Given data.

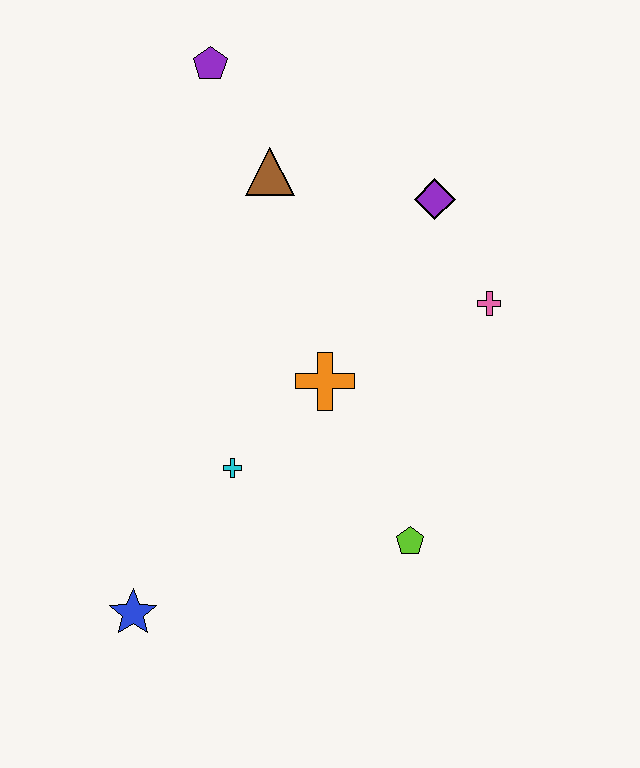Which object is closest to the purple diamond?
The pink cross is closest to the purple diamond.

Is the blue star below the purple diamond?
Yes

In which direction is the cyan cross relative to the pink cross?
The cyan cross is to the left of the pink cross.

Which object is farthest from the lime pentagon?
The purple pentagon is farthest from the lime pentagon.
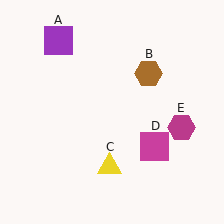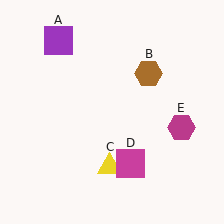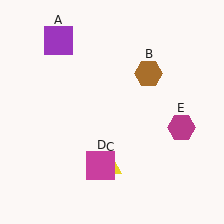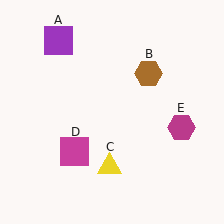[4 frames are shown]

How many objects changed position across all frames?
1 object changed position: magenta square (object D).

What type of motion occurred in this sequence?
The magenta square (object D) rotated clockwise around the center of the scene.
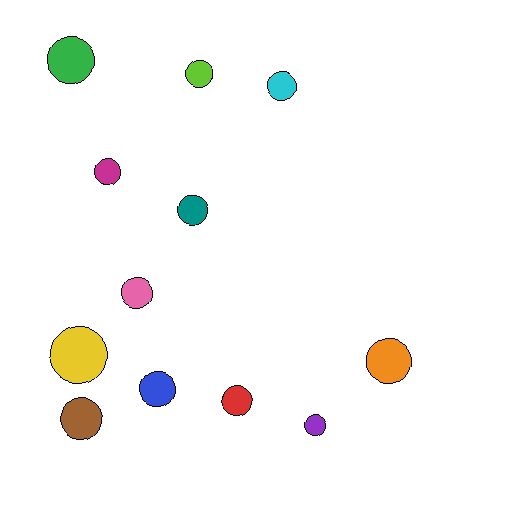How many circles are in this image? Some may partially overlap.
There are 12 circles.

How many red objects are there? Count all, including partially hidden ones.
There is 1 red object.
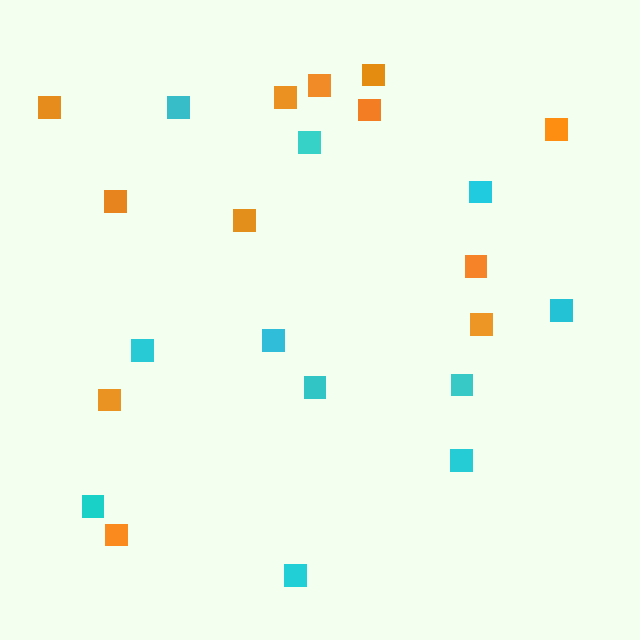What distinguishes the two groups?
There are 2 groups: one group of cyan squares (11) and one group of orange squares (12).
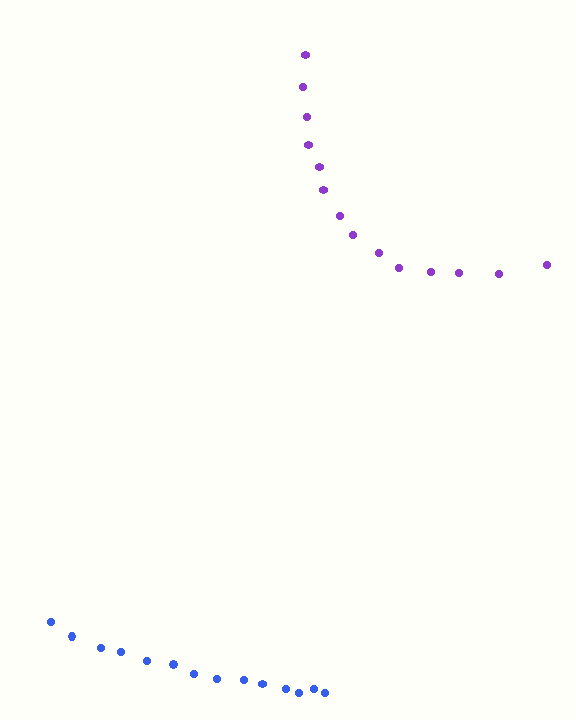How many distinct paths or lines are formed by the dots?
There are 2 distinct paths.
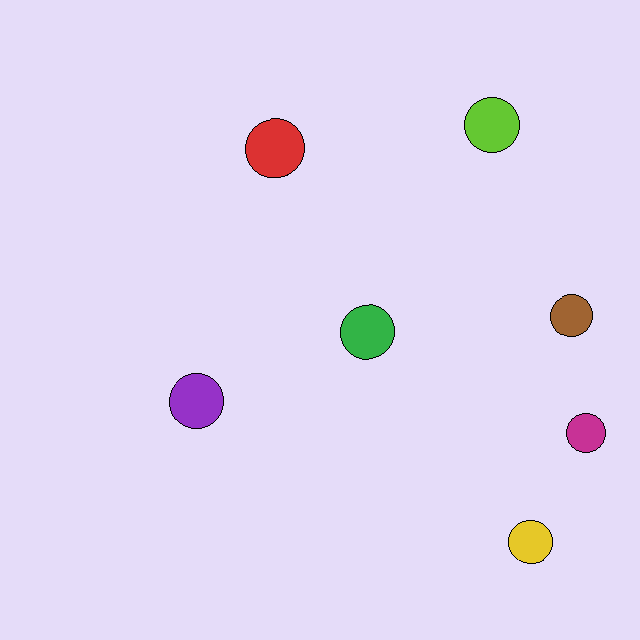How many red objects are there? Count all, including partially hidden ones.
There is 1 red object.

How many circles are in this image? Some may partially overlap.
There are 7 circles.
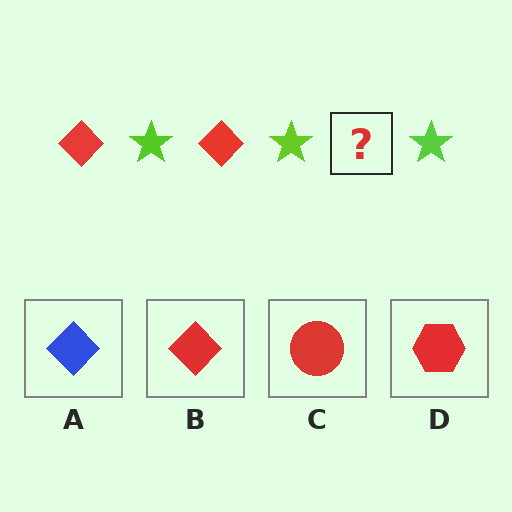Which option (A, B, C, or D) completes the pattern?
B.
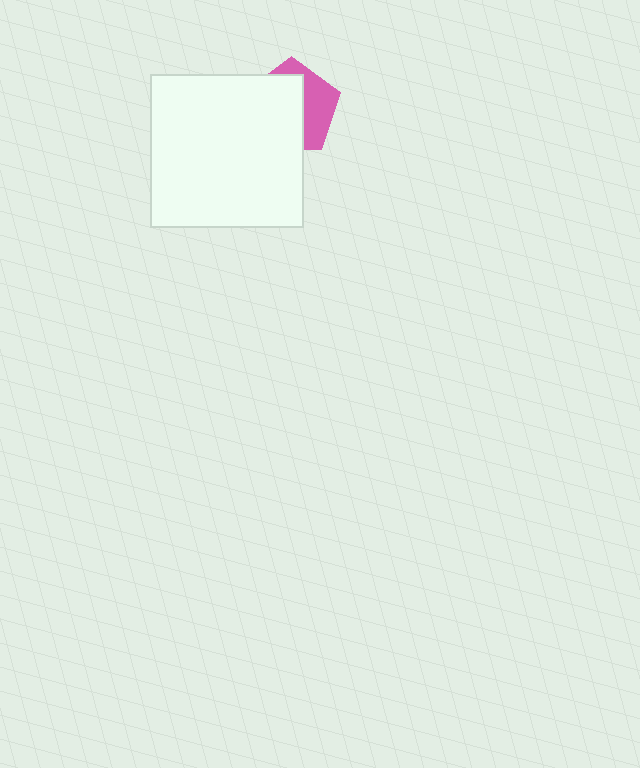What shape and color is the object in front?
The object in front is a white square.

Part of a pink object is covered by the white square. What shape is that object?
It is a pentagon.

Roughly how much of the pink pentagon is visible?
A small part of it is visible (roughly 39%).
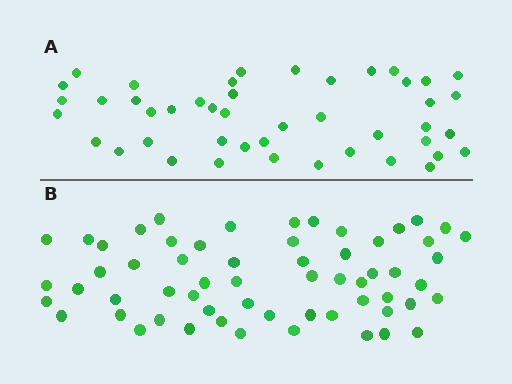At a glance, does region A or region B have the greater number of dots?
Region B (the bottom region) has more dots.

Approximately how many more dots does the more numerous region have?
Region B has approximately 15 more dots than region A.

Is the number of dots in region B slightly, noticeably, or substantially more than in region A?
Region B has noticeably more, but not dramatically so. The ratio is roughly 1.3 to 1.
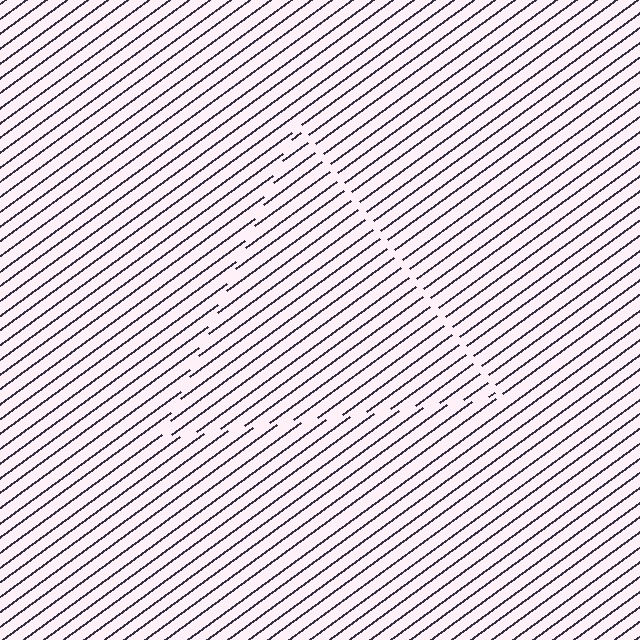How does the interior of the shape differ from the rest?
The interior of the shape contains the same grating, shifted by half a period — the contour is defined by the phase discontinuity where line-ends from the inner and outer gratings abut.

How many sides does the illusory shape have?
3 sides — the line-ends trace a triangle.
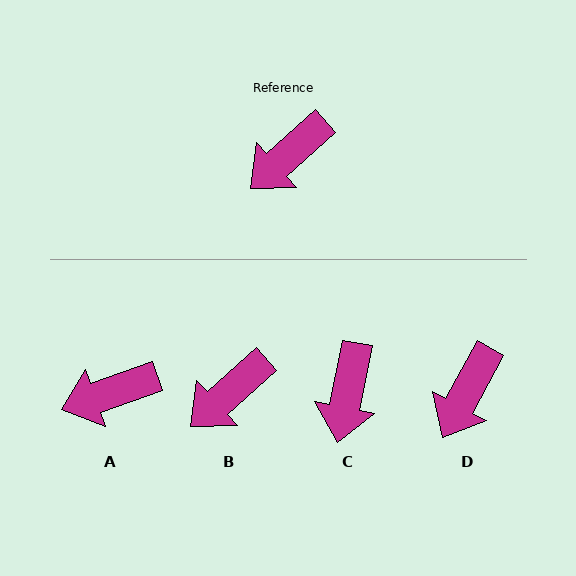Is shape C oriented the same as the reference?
No, it is off by about 37 degrees.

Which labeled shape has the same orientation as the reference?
B.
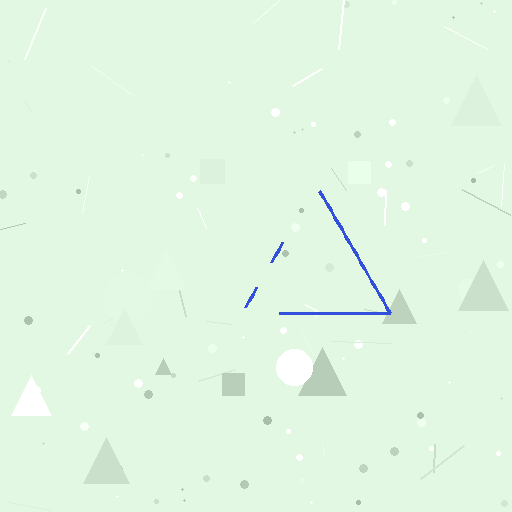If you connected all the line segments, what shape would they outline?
They would outline a triangle.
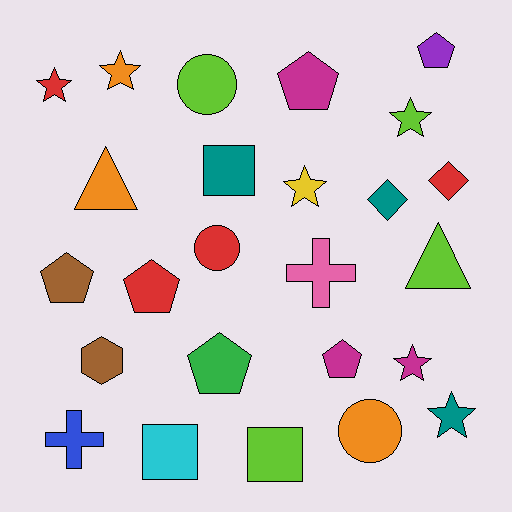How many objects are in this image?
There are 25 objects.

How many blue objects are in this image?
There is 1 blue object.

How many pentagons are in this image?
There are 6 pentagons.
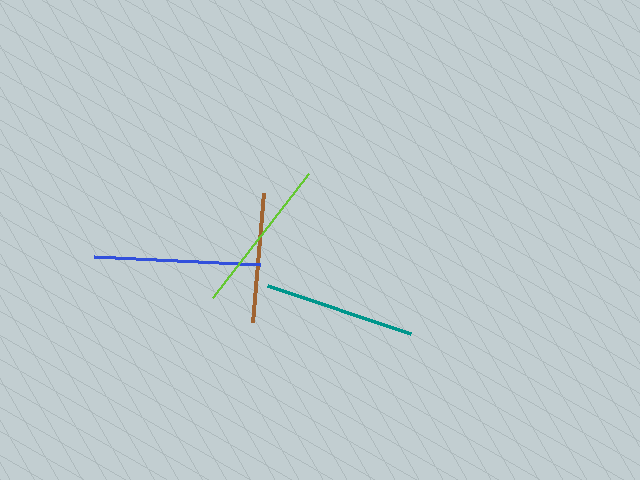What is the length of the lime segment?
The lime segment is approximately 157 pixels long.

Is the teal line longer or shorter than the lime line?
The lime and teal lines are approximately the same length (about 157 and 151 pixels).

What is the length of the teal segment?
The teal segment is approximately 151 pixels long.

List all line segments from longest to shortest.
From longest to shortest: blue, lime and teal (about equal), brown.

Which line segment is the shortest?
The brown line is the shortest at approximately 130 pixels.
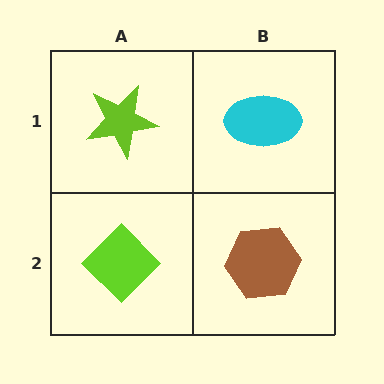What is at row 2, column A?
A lime diamond.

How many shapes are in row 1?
2 shapes.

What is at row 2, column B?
A brown hexagon.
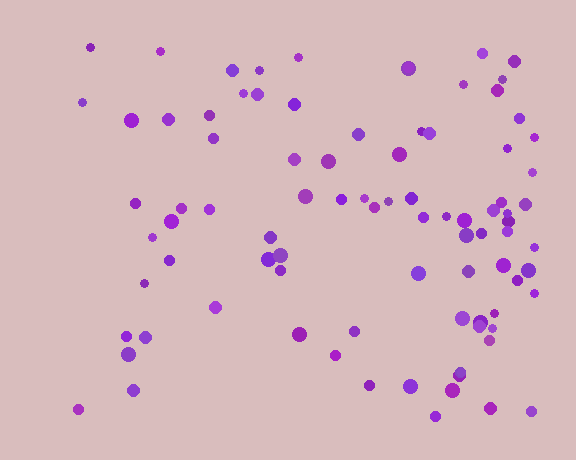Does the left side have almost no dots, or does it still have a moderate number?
Still a moderate number, just noticeably fewer than the right.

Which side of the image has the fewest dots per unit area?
The left.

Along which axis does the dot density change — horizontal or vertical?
Horizontal.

The task. Write out the lines of the listing from the one that holds "What is at row 2, column B?" to the very last line, both included, exactly as they appear and without any pictures.

Full response.
What is at row 2, column B?
A brown hexagon.
Does the left side have almost no dots, or does it still have a moderate number?
Still a moderate number, just noticeably fewer than the right.

Which side of the image has the fewest dots per unit area?
The left.

Along which axis does the dot density change — horizontal or vertical?
Horizontal.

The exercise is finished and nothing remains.